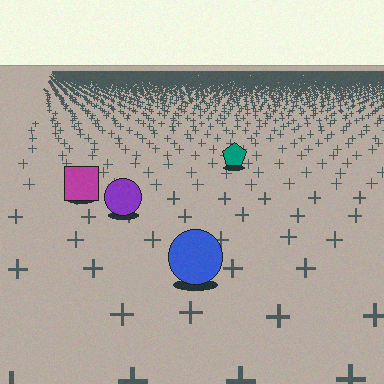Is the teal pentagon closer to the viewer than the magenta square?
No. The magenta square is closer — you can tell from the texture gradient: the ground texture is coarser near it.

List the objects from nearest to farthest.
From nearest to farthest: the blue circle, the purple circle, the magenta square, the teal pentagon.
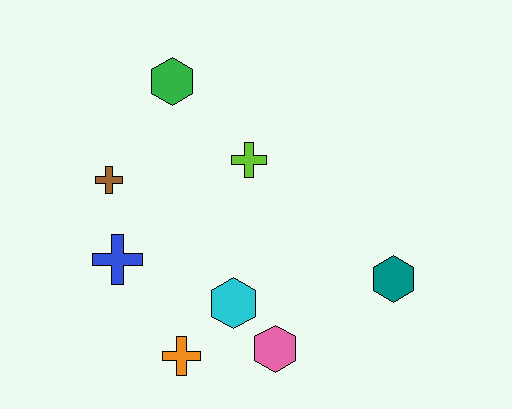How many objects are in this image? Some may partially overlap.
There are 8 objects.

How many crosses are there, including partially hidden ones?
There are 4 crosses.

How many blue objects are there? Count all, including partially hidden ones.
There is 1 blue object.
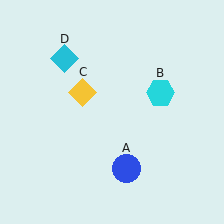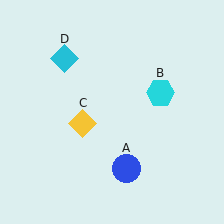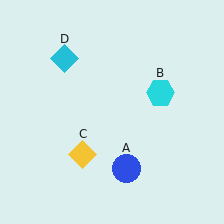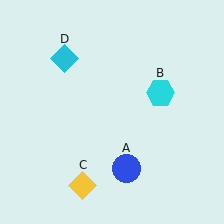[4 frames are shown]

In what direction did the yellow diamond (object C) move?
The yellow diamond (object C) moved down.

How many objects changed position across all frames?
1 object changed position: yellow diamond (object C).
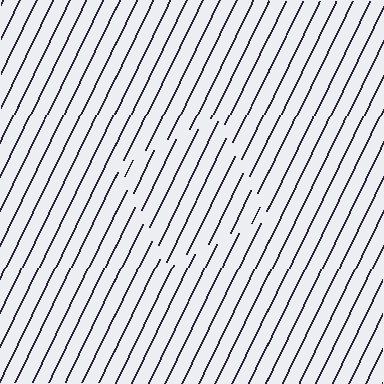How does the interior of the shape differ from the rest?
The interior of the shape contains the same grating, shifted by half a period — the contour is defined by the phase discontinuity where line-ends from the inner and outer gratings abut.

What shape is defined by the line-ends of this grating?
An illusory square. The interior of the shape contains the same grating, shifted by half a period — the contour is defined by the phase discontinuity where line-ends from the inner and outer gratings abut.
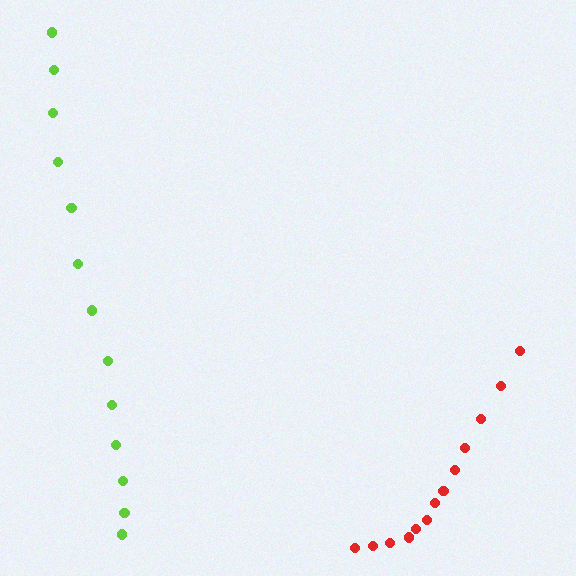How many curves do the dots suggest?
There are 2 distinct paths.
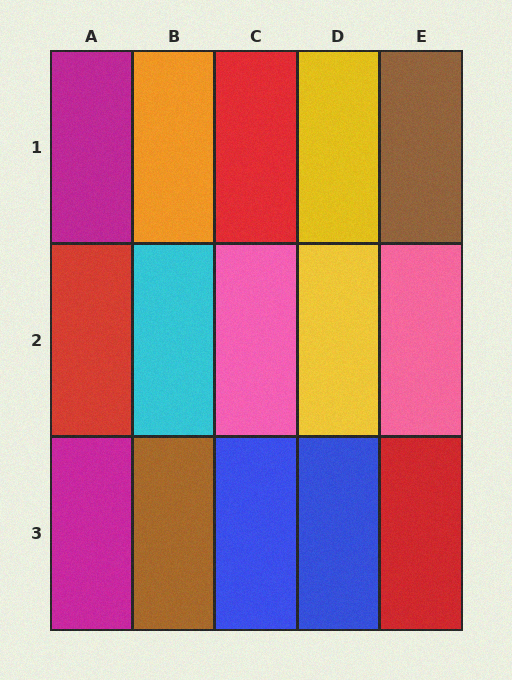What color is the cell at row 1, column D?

+++

Set down, without pictures, the lines between the line holding "How many objects are" and the line holding "[4 frames are shown]", both inclusive.

-- FINISHED TASK --
How many objects are in this image? Some may partially overlap.
There are 8 objects.

How many crosses are there, including partially hidden ones?
There are 4 crosses.

How many blue objects are there? Count all, including partially hidden ones.
There is 1 blue object.
[4 frames are shown]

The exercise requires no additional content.